> **WHAT THE TASK REQUIRES**: What are the lines from the one with "What is the pattern" through the one with "How many curves do the dots suggest?", inclusive? Output them exactly, and leave out the pictures.
--- RECORDS FOR THE TASK ---
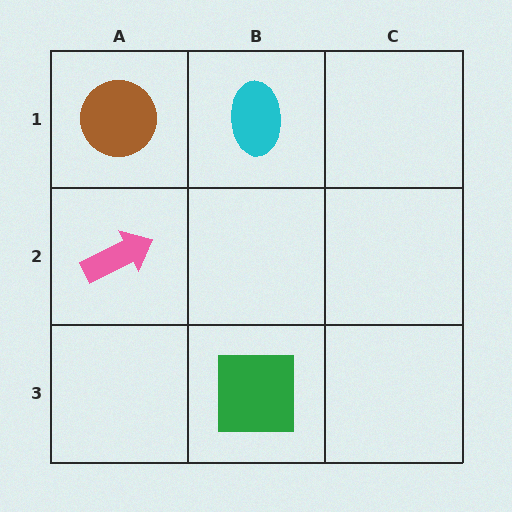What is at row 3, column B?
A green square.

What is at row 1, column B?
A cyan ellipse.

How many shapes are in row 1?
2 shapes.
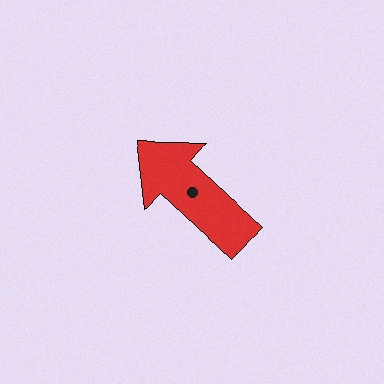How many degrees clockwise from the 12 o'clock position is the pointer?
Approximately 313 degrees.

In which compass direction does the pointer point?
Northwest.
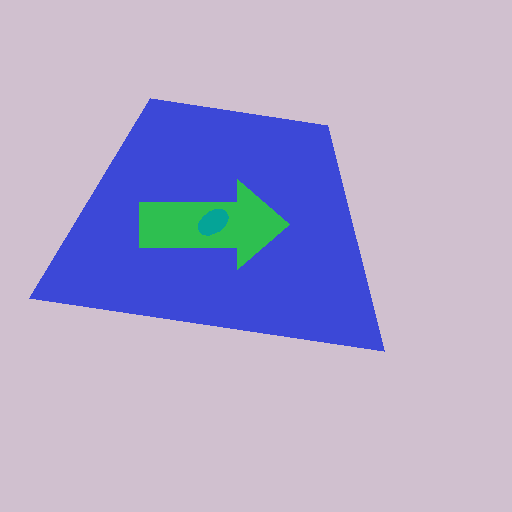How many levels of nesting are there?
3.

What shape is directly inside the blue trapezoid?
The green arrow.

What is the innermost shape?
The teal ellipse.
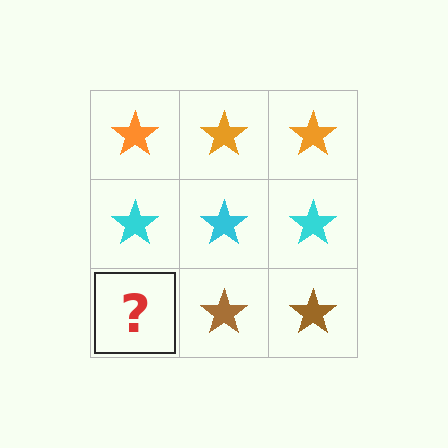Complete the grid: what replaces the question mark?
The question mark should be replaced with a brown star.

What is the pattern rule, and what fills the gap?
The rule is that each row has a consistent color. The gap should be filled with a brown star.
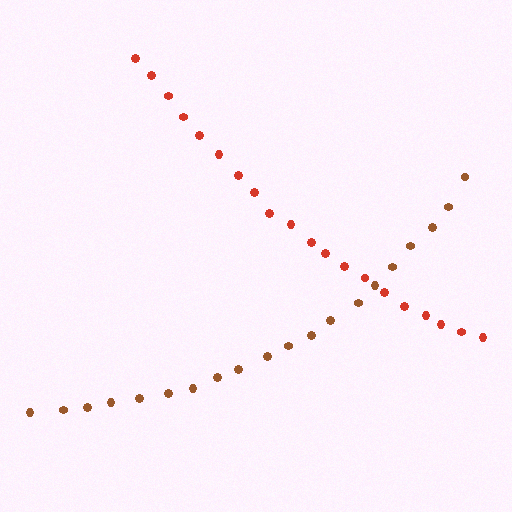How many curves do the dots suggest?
---
--- RECORDS FOR THE TASK ---
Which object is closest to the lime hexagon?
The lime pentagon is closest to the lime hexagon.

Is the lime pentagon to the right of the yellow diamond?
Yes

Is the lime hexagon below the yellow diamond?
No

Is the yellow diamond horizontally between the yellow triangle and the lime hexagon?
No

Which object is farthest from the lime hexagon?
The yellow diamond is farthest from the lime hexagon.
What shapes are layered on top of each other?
---
> **RESULT**:
What is the pattern rule, and what fills the gap?
The rule is that each row has a consistent color. The gap should be filled with a brown star.
How many curves do the dots suggest?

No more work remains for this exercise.